• _SUPPLIED MATERIAL_

____________

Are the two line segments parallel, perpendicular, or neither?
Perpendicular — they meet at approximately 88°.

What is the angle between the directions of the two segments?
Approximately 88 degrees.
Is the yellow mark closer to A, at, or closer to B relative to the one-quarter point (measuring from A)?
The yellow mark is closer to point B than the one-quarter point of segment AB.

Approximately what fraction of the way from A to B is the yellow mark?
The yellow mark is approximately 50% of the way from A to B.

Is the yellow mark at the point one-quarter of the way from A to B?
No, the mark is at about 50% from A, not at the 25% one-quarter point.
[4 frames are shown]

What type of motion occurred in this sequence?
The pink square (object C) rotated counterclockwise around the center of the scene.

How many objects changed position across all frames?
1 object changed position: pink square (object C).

____________

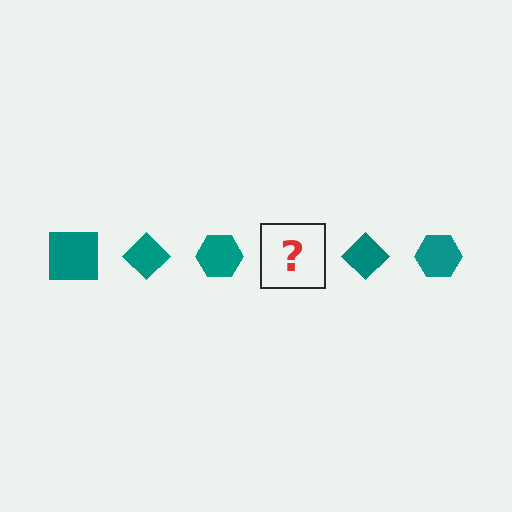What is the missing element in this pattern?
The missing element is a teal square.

____________

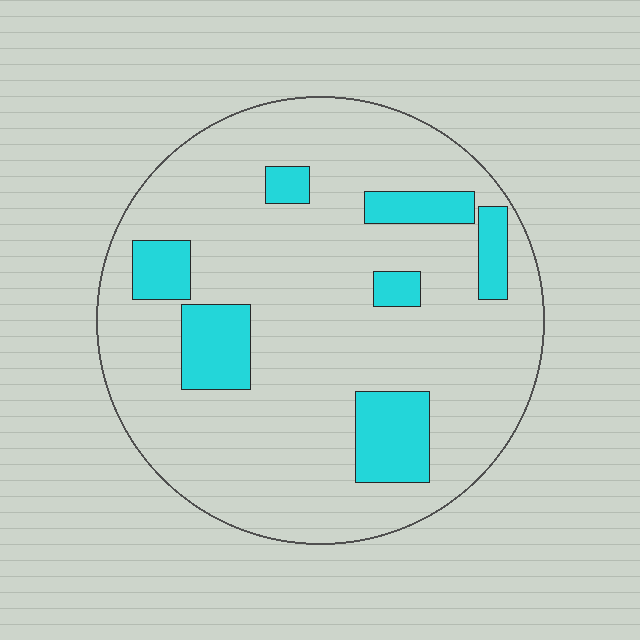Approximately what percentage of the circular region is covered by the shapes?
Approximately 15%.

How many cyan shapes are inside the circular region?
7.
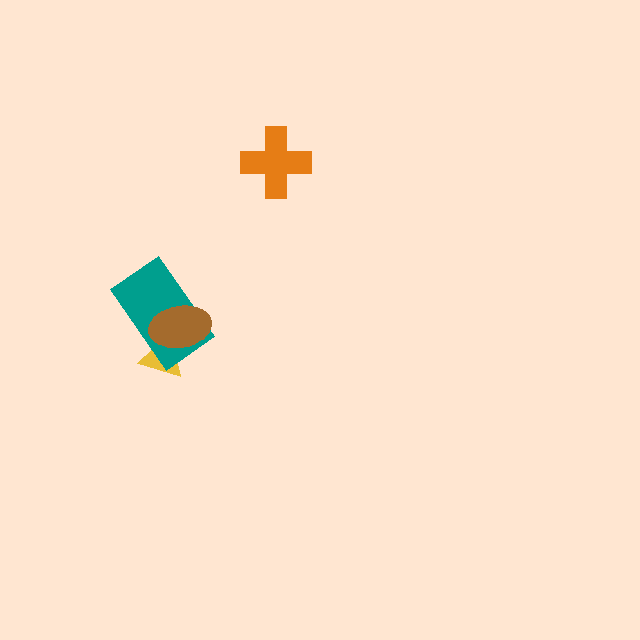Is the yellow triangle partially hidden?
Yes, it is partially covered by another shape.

____________

• _EXERCISE DIRECTIONS_
Give back, word for word, each line from the one containing "Are the two" down to the one containing "[4 frames are shown]", including those two lines.

• _RESPONSE FOR THIS EXERCISE_
Are the two line segments parallel, perpendicular, or neither?
Perpendicular — they meet at approximately 88°.

What is the angle between the directions of the two segments?
Approximately 88 degrees.
Is the yellow mark closer to A, at, or closer to B relative to the one-quarter point (measuring from A)?
The yellow mark is closer to point B than the one-quarter point of segment AB.

Approximately what fraction of the way from A to B is the yellow mark?
The yellow mark is approximately 50% of the way from A to B.

Is the yellow mark at the point one-quarter of the way from A to B?
No, the mark is at about 50% from A, not at the 25% one-quarter point.
[4 frames are shown]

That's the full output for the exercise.